● **WORK REQUEST**
Could the records below be restated word for word, without a single picture?

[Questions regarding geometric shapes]
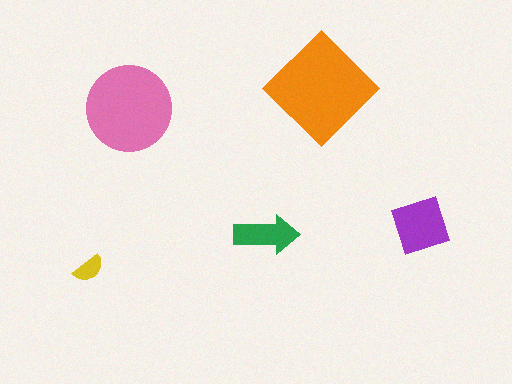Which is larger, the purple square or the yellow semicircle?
The purple square.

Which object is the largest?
The orange diamond.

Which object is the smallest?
The yellow semicircle.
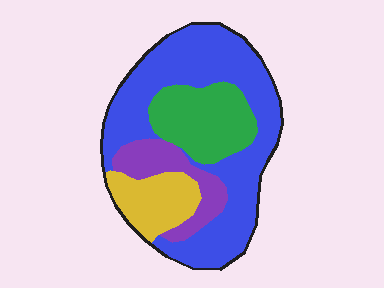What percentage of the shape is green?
Green covers roughly 20% of the shape.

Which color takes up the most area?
Blue, at roughly 55%.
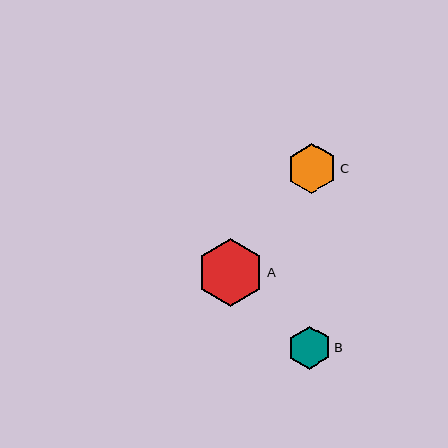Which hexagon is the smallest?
Hexagon B is the smallest with a size of approximately 43 pixels.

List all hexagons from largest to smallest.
From largest to smallest: A, C, B.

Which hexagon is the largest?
Hexagon A is the largest with a size of approximately 67 pixels.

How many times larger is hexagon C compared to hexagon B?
Hexagon C is approximately 1.2 times the size of hexagon B.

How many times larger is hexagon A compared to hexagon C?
Hexagon A is approximately 1.3 times the size of hexagon C.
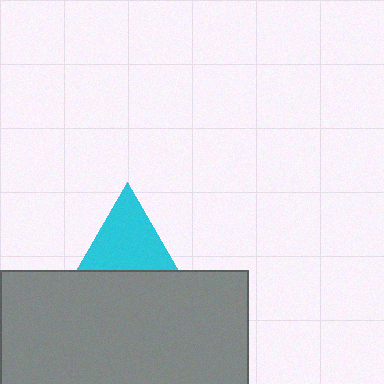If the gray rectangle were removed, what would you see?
You would see the complete cyan triangle.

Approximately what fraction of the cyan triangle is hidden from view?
Roughly 38% of the cyan triangle is hidden behind the gray rectangle.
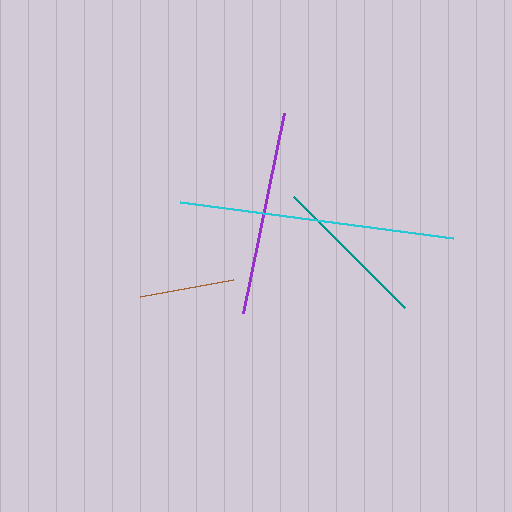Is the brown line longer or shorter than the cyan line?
The cyan line is longer than the brown line.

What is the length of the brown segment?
The brown segment is approximately 95 pixels long.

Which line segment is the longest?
The cyan line is the longest at approximately 275 pixels.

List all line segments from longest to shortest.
From longest to shortest: cyan, purple, teal, brown.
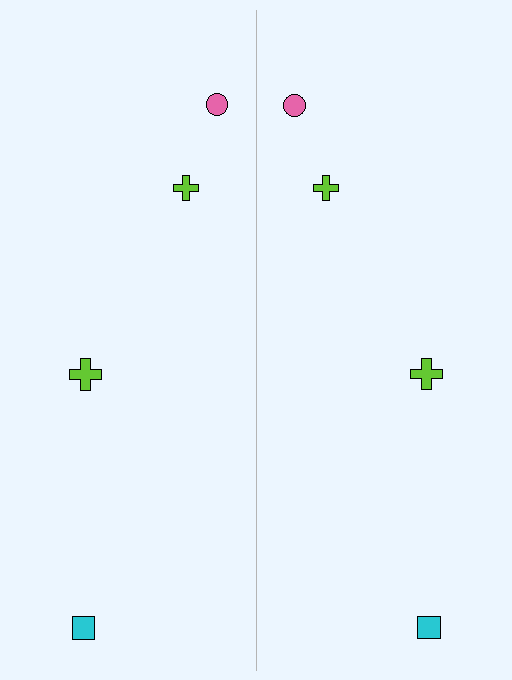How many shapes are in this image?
There are 8 shapes in this image.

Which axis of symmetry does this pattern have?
The pattern has a vertical axis of symmetry running through the center of the image.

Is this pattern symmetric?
Yes, this pattern has bilateral (reflection) symmetry.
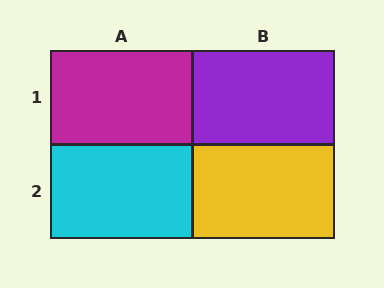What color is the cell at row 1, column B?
Purple.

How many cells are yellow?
1 cell is yellow.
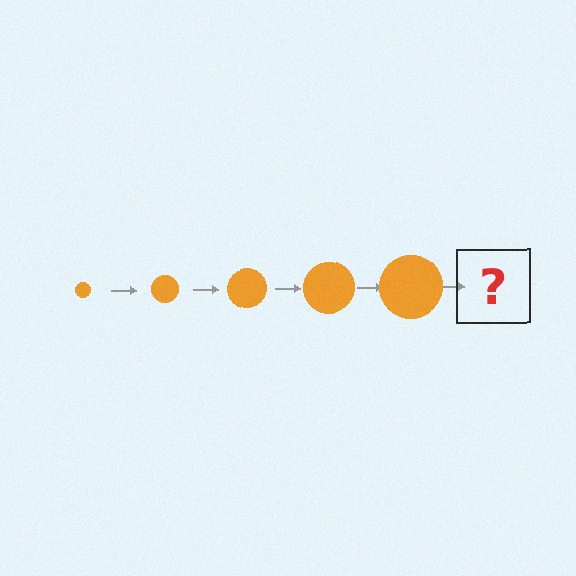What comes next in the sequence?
The next element should be an orange circle, larger than the previous one.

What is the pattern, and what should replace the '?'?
The pattern is that the circle gets progressively larger each step. The '?' should be an orange circle, larger than the previous one.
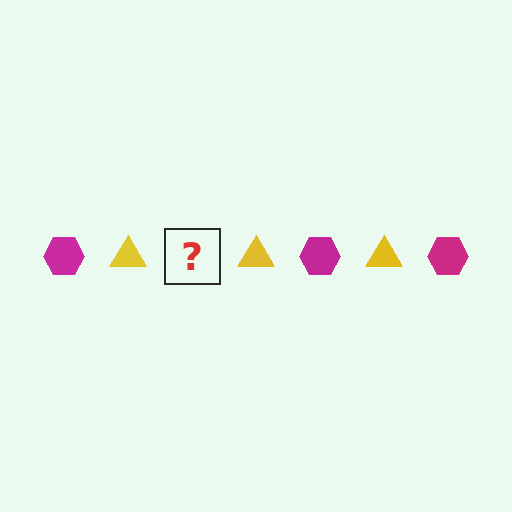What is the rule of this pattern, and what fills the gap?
The rule is that the pattern alternates between magenta hexagon and yellow triangle. The gap should be filled with a magenta hexagon.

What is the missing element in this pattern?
The missing element is a magenta hexagon.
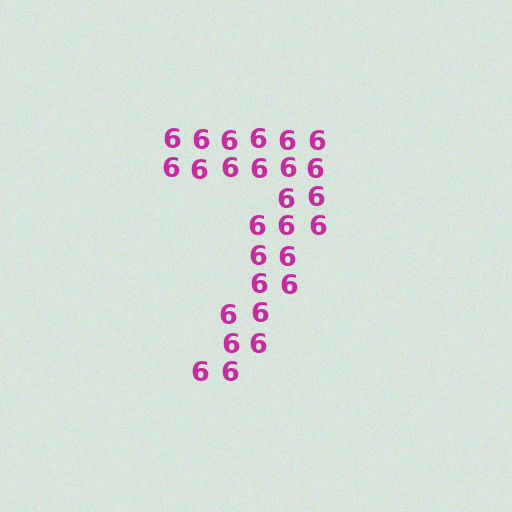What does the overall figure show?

● **SOLUTION**
Which is larger, the purple square or the yellow semicircle?
The purple square.

Which object is the largest?
The orange diamond.

Which object is the smallest?
The yellow semicircle.
What percentage of the shape is green?
Green covers roughly 20% of the shape.

Which color takes up the most area?
Blue, at roughly 55%.
Which hexagon is the smallest?
Hexagon B is the smallest with a size of approximately 43 pixels.

List all hexagons from largest to smallest.
From largest to smallest: A, C, B.

Which hexagon is the largest?
Hexagon A is the largest with a size of approximately 67 pixels.

How many times larger is hexagon C compared to hexagon B?
Hexagon C is approximately 1.2 times the size of hexagon B.

How many times larger is hexagon A compared to hexagon C?
Hexagon A is approximately 1.3 times the size of hexagon C.
If the gray rectangle were removed, what would you see?
You would see the complete cyan triangle.

Approximately what fraction of the cyan triangle is hidden from view?
Roughly 38% of the cyan triangle is hidden behind the gray rectangle.
Is the brown line longer or shorter than the cyan line?
The cyan line is longer than the brown line.

What is the length of the brown segment?
The brown segment is approximately 95 pixels long.

Which line segment is the longest?
The cyan line is the longest at approximately 275 pixels.

List all line segments from longest to shortest.
From longest to shortest: cyan, purple, teal, brown.
How many shapes are in this image?
There are 8 shapes in this image.

Which axis of symmetry does this pattern have?
The pattern has a vertical axis of symmetry running through the center of the image.

Is this pattern symmetric?
Yes, this pattern has bilateral (reflection) symmetry.
What color is the cell at row 1, column B?
Purple.

How many cells are yellow?
1 cell is yellow.
What comes next in the sequence?
The next element should be an orange circle, larger than the previous one.

What is the pattern, and what should replace the '?'?
The pattern is that the circle gets progressively larger each step. The '?' should be an orange circle, larger than the previous one.
What is the rule of this pattern, and what fills the gap?
The rule is that the pattern alternates between magenta hexagon and yellow triangle. The gap should be filled with a magenta hexagon.

What is the missing element in this pattern?
The missing element is a magenta hexagon.
What does the overall figure show?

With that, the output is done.